TASK TO CARRY OUT:
Transcribe the records below exactly, leaving out any pictures.

ENTRIES:
-- BEGIN --

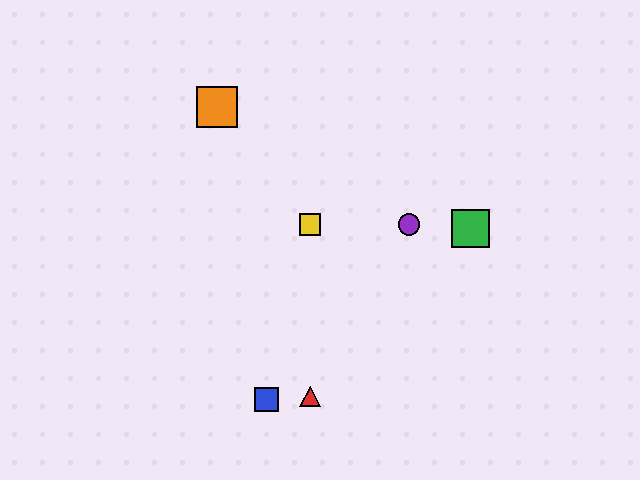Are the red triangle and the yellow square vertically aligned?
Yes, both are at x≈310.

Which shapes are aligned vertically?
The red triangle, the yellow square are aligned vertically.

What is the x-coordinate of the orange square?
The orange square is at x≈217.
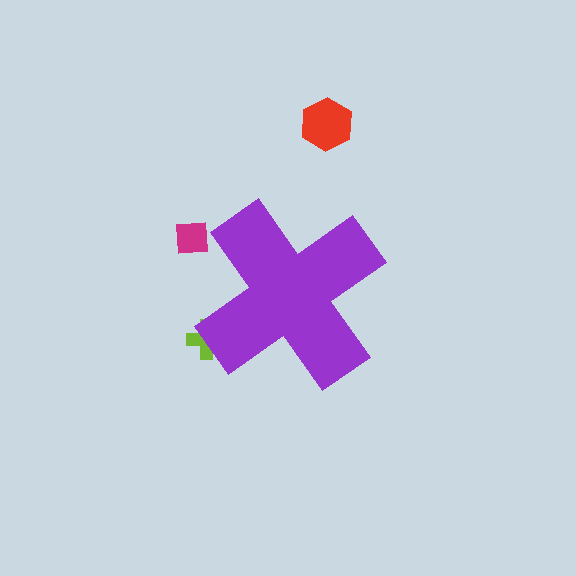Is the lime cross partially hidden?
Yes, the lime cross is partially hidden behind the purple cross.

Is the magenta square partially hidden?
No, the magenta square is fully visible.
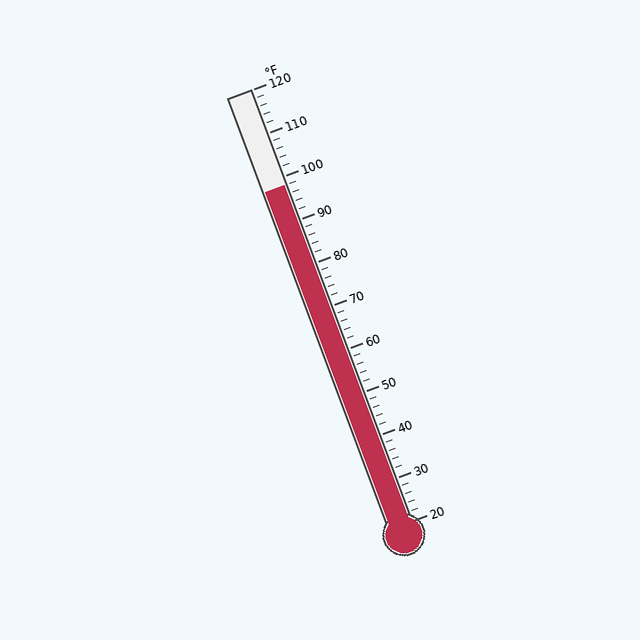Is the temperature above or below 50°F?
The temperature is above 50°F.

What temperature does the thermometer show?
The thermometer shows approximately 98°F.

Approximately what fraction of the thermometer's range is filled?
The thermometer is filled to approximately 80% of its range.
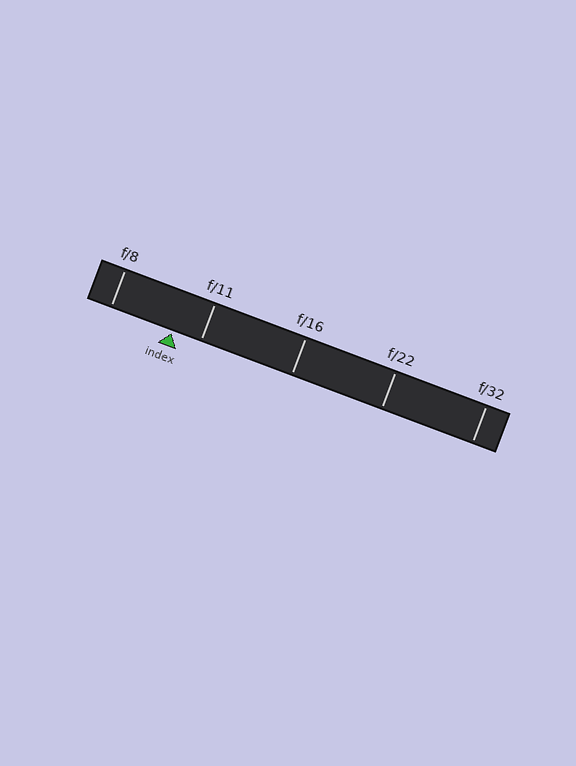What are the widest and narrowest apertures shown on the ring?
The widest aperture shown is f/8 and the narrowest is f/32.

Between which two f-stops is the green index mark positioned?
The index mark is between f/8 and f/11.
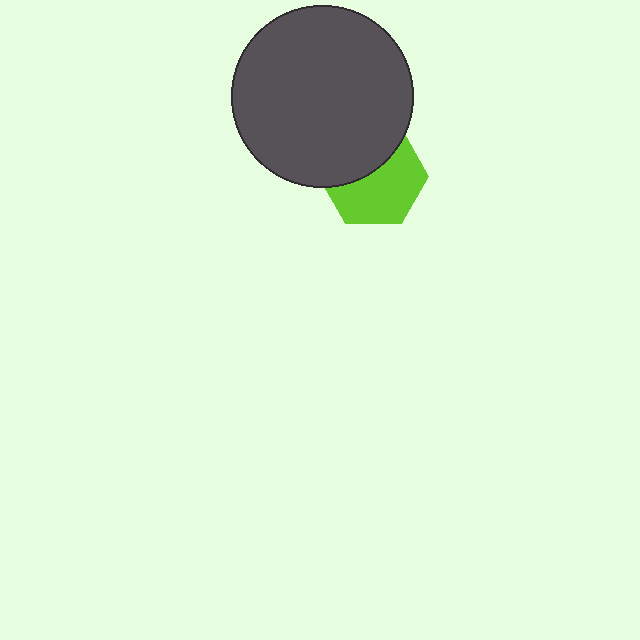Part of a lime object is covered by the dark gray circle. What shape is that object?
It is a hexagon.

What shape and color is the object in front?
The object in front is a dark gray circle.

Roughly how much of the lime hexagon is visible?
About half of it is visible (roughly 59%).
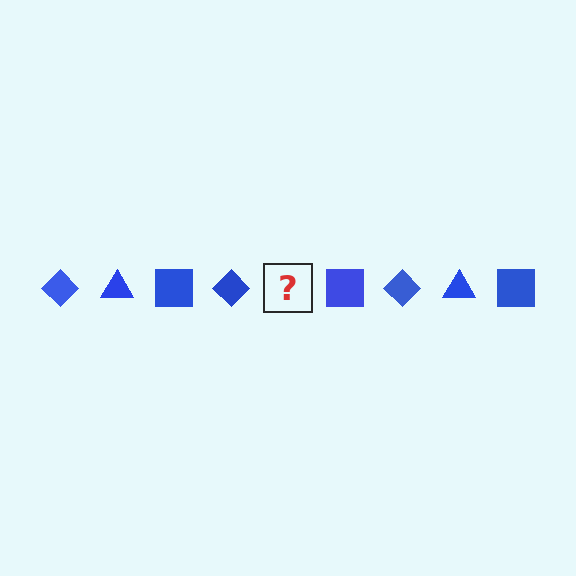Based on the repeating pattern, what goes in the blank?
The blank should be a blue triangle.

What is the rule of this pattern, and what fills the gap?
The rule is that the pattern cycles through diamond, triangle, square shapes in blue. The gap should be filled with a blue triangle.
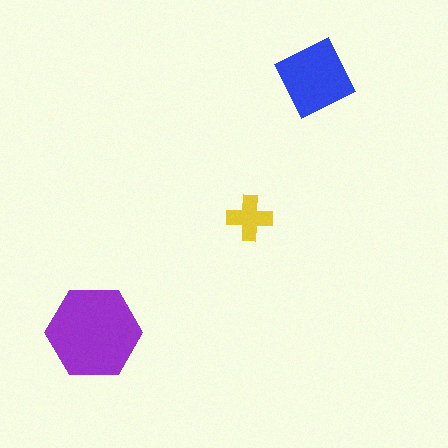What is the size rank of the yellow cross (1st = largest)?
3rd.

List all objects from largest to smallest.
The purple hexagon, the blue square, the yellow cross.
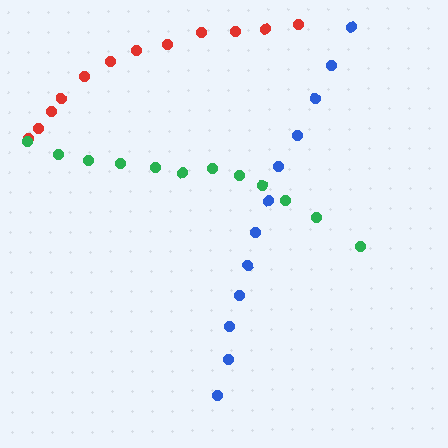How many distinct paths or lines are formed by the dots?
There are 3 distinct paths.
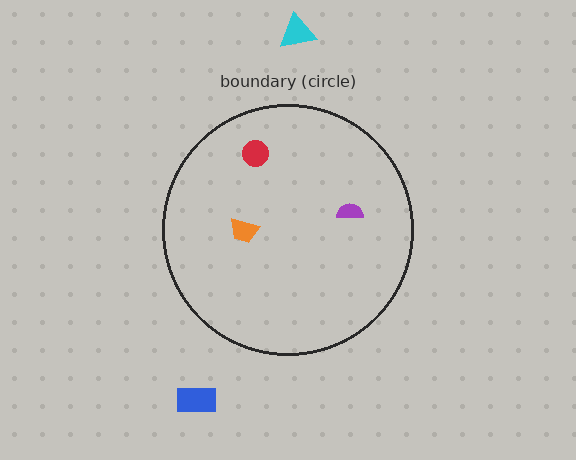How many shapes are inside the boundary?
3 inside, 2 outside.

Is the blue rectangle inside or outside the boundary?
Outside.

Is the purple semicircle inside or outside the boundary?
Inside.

-- END --

SOLVED PROBLEM:
Are the red triangle and the yellow square vertically aligned?
Yes, both are at x≈310.

Which shapes are aligned vertically?
The red triangle, the yellow square are aligned vertically.

What is the x-coordinate of the orange square?
The orange square is at x≈217.
Is the lime cross partially hidden?
Yes, the lime cross is partially hidden behind the purple cross.

Is the magenta square partially hidden?
No, the magenta square is fully visible.
Is the temperature above or below 50°F?
The temperature is above 50°F.

What temperature does the thermometer show?
The thermometer shows approximately 98°F.

Approximately what fraction of the thermometer's range is filled?
The thermometer is filled to approximately 80% of its range.
What are the widest and narrowest apertures shown on the ring?
The widest aperture shown is f/8 and the narrowest is f/32.

Between which two f-stops is the green index mark positioned?
The index mark is between f/8 and f/11.
Part of a lime object is covered by the dark gray circle. What shape is that object?
It is a hexagon.

What shape and color is the object in front?
The object in front is a dark gray circle.

Roughly how much of the lime hexagon is visible?
About half of it is visible (roughly 59%).
Based on the repeating pattern, what goes in the blank?
The blank should be a blue triangle.

What is the rule of this pattern, and what fills the gap?
The rule is that the pattern cycles through diamond, triangle, square shapes in blue. The gap should be filled with a blue triangle.
What is the size rank of the yellow cross (1st = largest)?
3rd.

List all objects from largest to smallest.
The purple hexagon, the blue square, the yellow cross.
How many distinct paths or lines are formed by the dots?
There are 3 distinct paths.
How many shapes are inside the boundary?
3 inside, 2 outside.

Is the blue rectangle inside or outside the boundary?
Outside.

Is the purple semicircle inside or outside the boundary?
Inside.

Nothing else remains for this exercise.